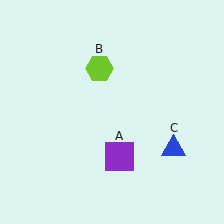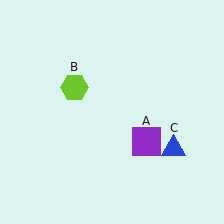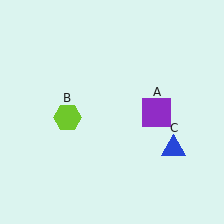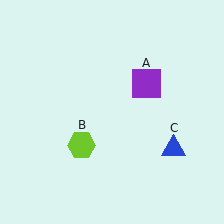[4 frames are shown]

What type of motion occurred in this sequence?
The purple square (object A), lime hexagon (object B) rotated counterclockwise around the center of the scene.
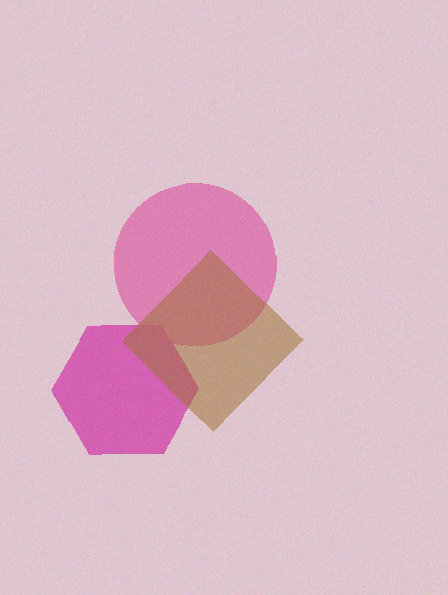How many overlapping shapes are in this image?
There are 3 overlapping shapes in the image.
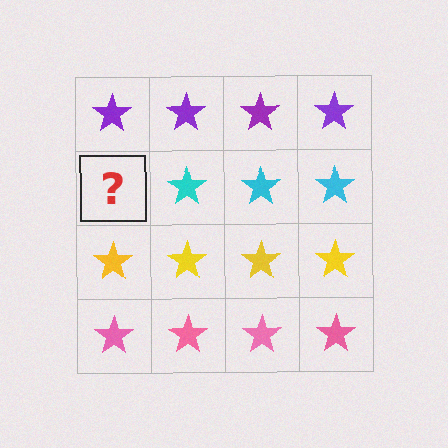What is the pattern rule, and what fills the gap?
The rule is that each row has a consistent color. The gap should be filled with a cyan star.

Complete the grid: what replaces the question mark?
The question mark should be replaced with a cyan star.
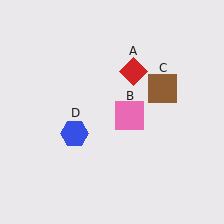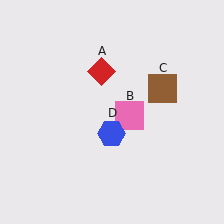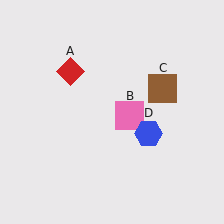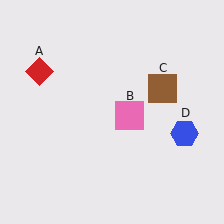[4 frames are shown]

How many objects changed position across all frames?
2 objects changed position: red diamond (object A), blue hexagon (object D).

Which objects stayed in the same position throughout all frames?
Pink square (object B) and brown square (object C) remained stationary.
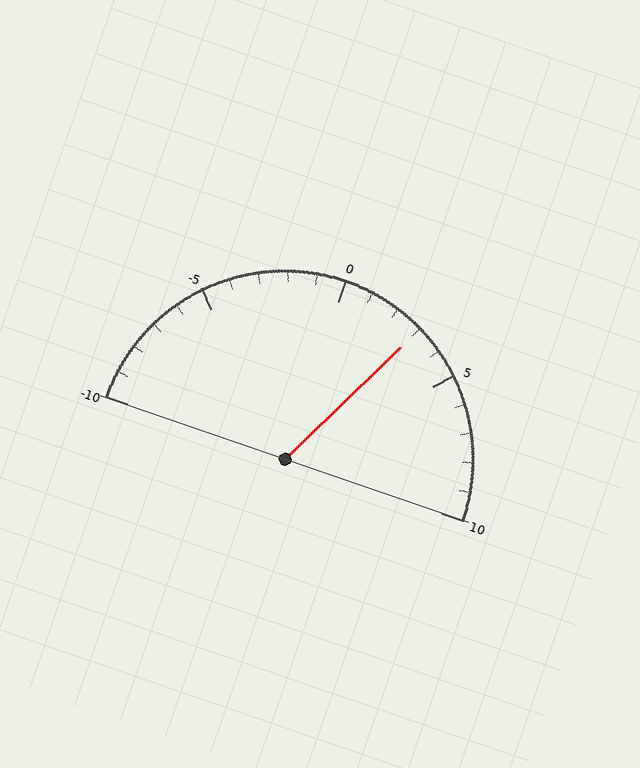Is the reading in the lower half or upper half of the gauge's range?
The reading is in the upper half of the range (-10 to 10).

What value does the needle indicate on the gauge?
The needle indicates approximately 3.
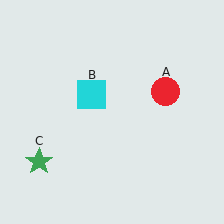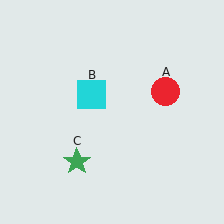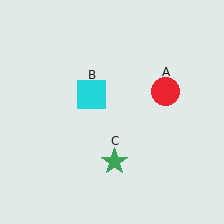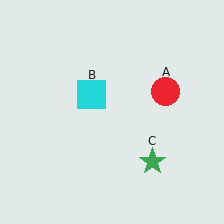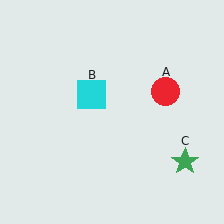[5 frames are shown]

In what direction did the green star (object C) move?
The green star (object C) moved right.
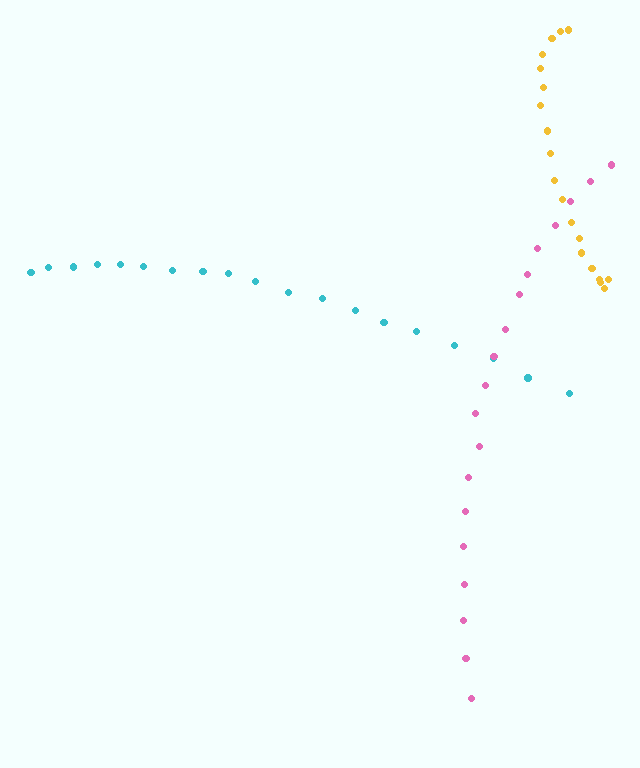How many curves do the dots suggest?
There are 3 distinct paths.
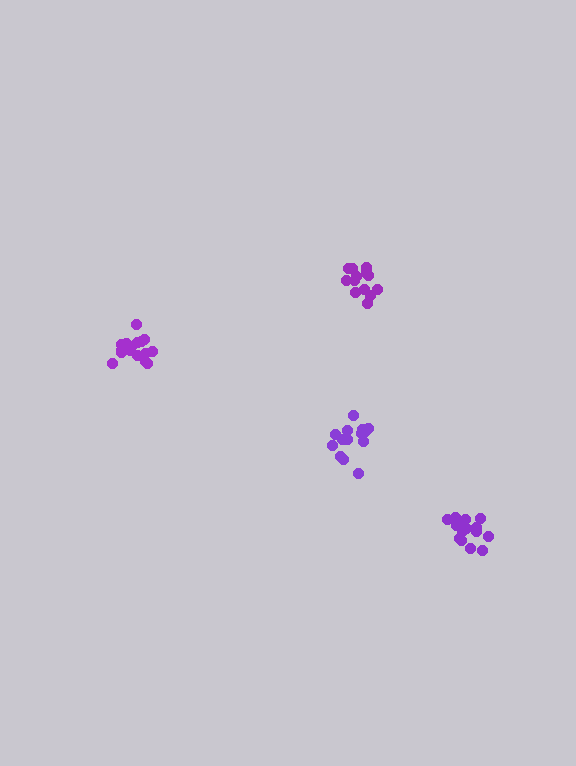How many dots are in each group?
Group 1: 14 dots, Group 2: 15 dots, Group 3: 16 dots, Group 4: 16 dots (61 total).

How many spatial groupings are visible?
There are 4 spatial groupings.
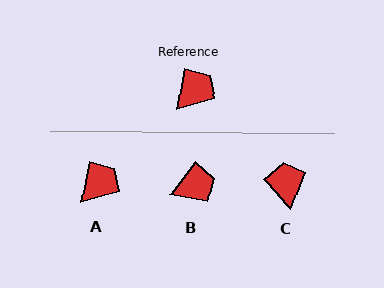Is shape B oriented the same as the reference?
No, it is off by about 27 degrees.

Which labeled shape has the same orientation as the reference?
A.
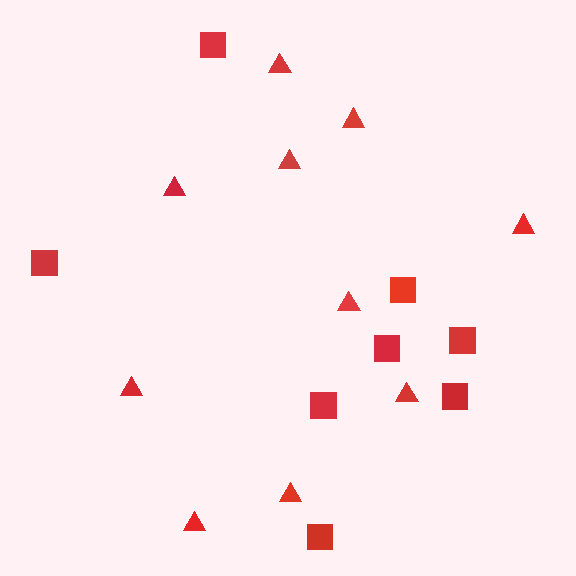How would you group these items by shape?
There are 2 groups: one group of squares (8) and one group of triangles (10).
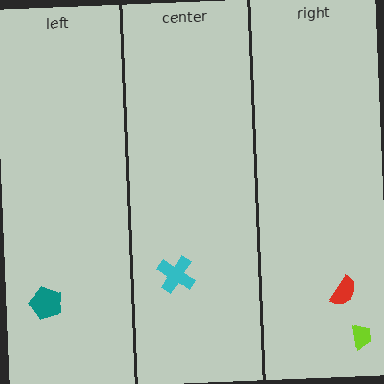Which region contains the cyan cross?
The center region.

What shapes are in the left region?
The teal pentagon.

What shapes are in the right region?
The lime trapezoid, the red semicircle.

Goal
With the pictures omitted, reproduce the records in full and exactly.

Finished exercise
[4 frames are shown]

What type of motion occurred in this sequence?
The purple square (object A), lime hexagon (object B) rotated counterclockwise around the center of the scene.
How many overlapping shapes are in this image?
There are 3 overlapping shapes in the image.
What is the pattern rule, and what fills the gap?
The rule is that each row has a consistent color. The gap should be filled with a cyan star.

Complete the grid: what replaces the question mark?
The question mark should be replaced with a cyan star.
[4 frames are shown]

How many objects changed position across all frames?
2 objects changed position: red diamond (object A), blue hexagon (object D).

Which objects stayed in the same position throughout all frames?
Pink square (object B) and brown square (object C) remained stationary.
Is the reading in the lower half or upper half of the gauge's range?
The reading is in the upper half of the range (-10 to 10).

What value does the needle indicate on the gauge?
The needle indicates approximately 3.
[5 frames are shown]

In what direction did the green star (object C) move?
The green star (object C) moved right.
How many curves do the dots suggest?
There are 3 distinct paths.
How many dots are in each group?
Group 1: 14 dots, Group 2: 15 dots, Group 3: 16 dots, Group 4: 16 dots (61 total).

How many spatial groupings are visible?
There are 4 spatial groupings.
Is shape B oriented the same as the reference?
No, it is off by about 27 degrees.

Which labeled shape has the same orientation as the reference?
A.
How would you group these items by shape?
There are 2 groups: one group of squares (8) and one group of triangles (10).
Which region contains the cyan cross?
The center region.

What shapes are in the left region?
The teal pentagon.

What shapes are in the right region?
The lime trapezoid, the red semicircle.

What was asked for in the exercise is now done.